Given request: Copy exactly the lines from the line containing "Roughly how many" to the line containing "[5 frames are shown]", both lines included, and omit any pictures.

Data for the task:

Start

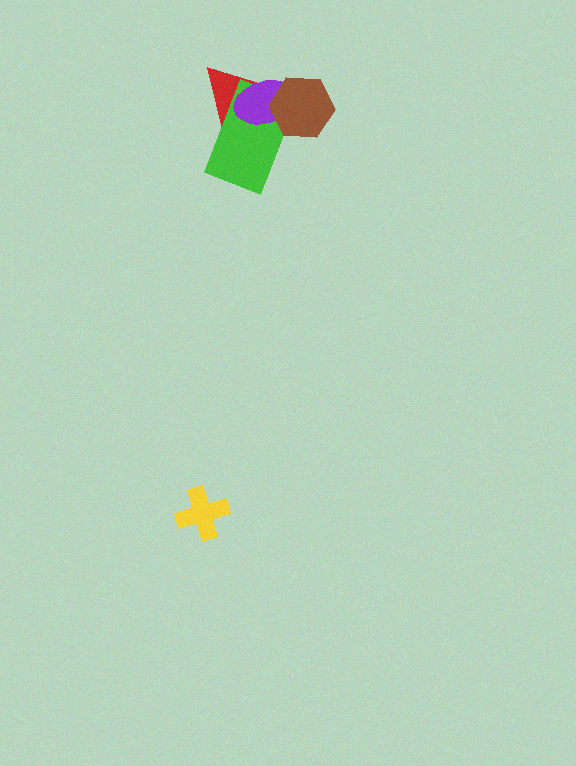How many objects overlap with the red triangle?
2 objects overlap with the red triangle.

End
Start

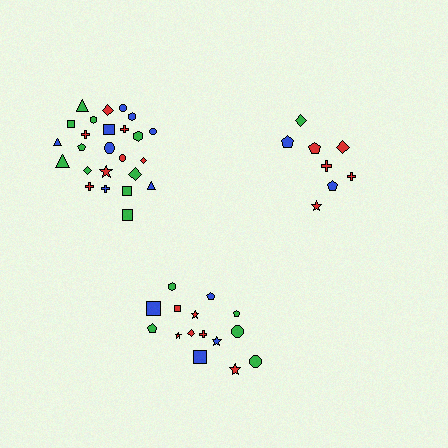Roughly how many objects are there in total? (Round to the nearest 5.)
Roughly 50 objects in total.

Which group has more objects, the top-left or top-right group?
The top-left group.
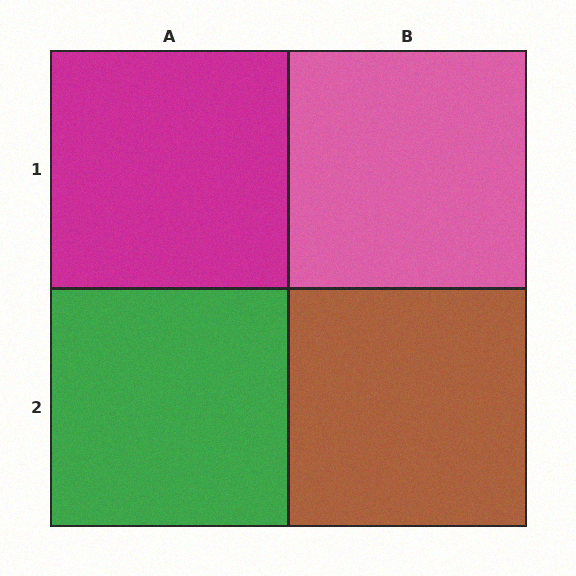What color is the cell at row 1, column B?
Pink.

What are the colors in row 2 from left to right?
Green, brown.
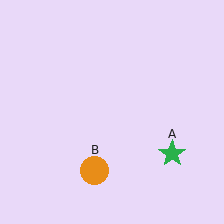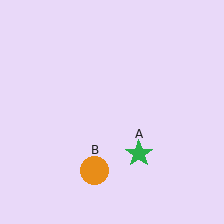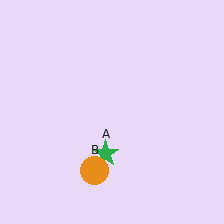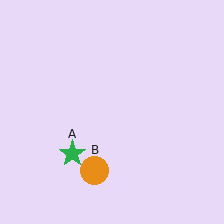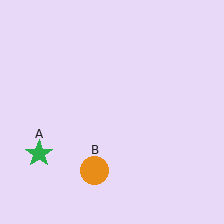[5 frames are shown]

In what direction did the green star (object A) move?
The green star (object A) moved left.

End

Solution to this exercise:
Roughly how many objects are there in total? (Round to the nearest 5.)
Roughly 50 objects in total.

Which group has more objects, the top-left or top-right group?
The top-left group.
What color is the cell at row 1, column B?
Pink.

What are the colors in row 2 from left to right?
Green, brown.
[5 frames are shown]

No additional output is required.